-------- Recorded information --------

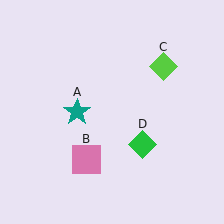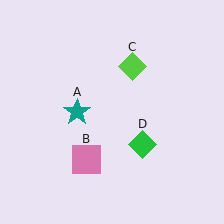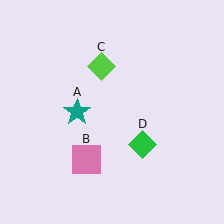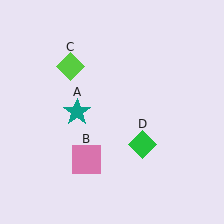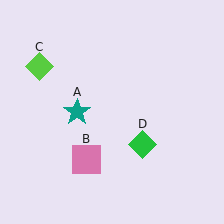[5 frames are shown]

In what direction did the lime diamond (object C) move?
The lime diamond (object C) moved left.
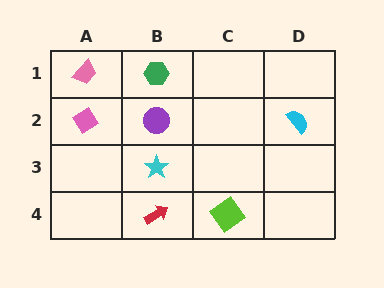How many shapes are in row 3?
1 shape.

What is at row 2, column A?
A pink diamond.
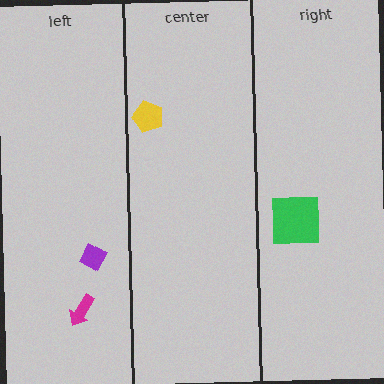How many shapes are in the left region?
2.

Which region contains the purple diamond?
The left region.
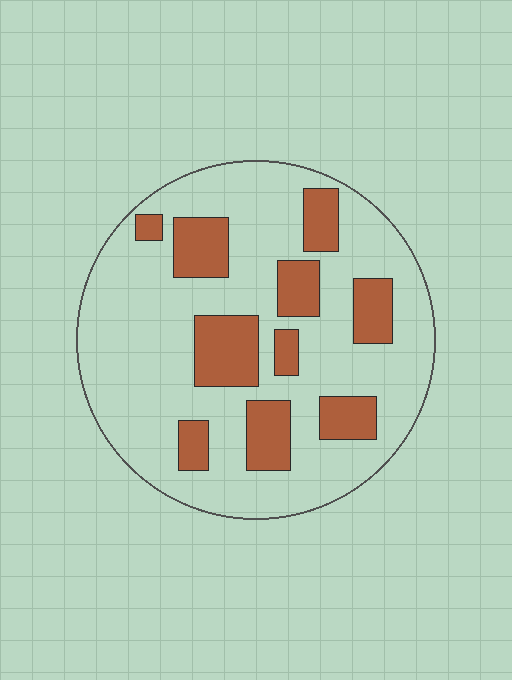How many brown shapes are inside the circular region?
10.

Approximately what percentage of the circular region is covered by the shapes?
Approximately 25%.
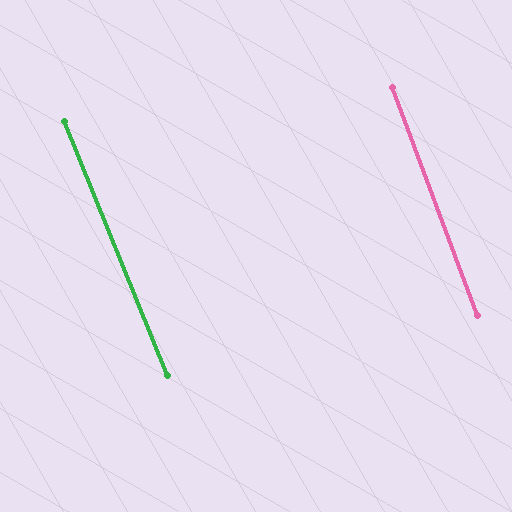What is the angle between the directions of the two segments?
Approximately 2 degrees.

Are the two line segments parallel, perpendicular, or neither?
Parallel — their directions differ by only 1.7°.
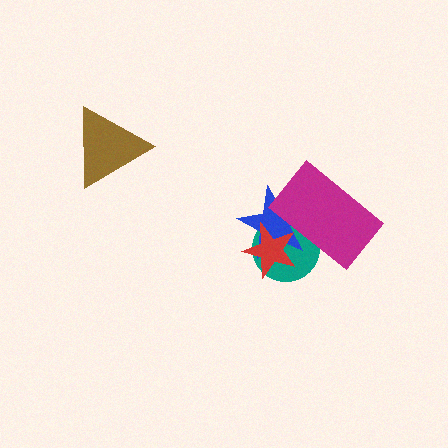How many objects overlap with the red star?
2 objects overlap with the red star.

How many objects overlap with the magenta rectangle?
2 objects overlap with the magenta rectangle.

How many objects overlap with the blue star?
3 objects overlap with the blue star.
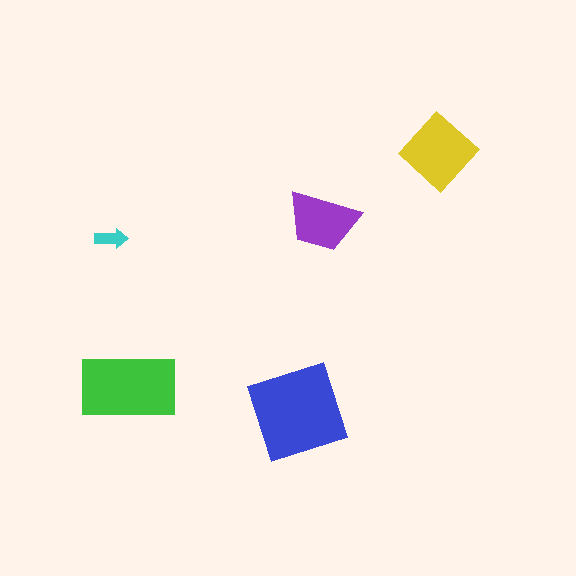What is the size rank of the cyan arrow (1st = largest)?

--------

# Required task
Give back every line exactly as it stands, pictures excluded.

# Task solution
[5 frames are shown]

In what direction did the lime diamond (object C) move?
The lime diamond (object C) moved left.
How many shapes are in row 3?
1 shape.

What is at row 2, column A?
A pink diamond.
How many shapes are in the left region?
2.

Which region contains the purple diamond?
The left region.
How many brown shapes are inside the circular region?
10.

Approximately what percentage of the circular region is covered by the shapes?
Approximately 25%.
What is the angle between the directions of the two segments?
Approximately 2 degrees.

Are the two line segments parallel, perpendicular, or neither?
Parallel — their directions differ by only 1.7°.
How many objects overlap with the red star?
2 objects overlap with the red star.

How many objects overlap with the magenta rectangle?
2 objects overlap with the magenta rectangle.

How many objects overlap with the blue star?
3 objects overlap with the blue star.
What is the size rank of the cyan arrow (1st = largest)?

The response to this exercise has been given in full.